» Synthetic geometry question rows
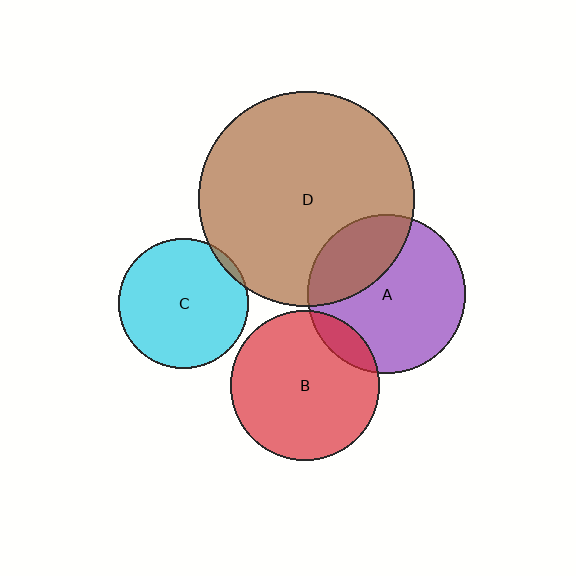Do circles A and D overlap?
Yes.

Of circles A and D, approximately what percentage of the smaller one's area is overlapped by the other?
Approximately 30%.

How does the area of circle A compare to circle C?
Approximately 1.5 times.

» Work required
Repeat only what runs from the line holding "Of circles A" to the end of the data, keeping every line exactly as written, first and last included.

» Exercise result
Of circles A and D, approximately what percentage of the smaller one's area is overlapped by the other?
Approximately 30%.

How does the area of circle A compare to circle C?
Approximately 1.5 times.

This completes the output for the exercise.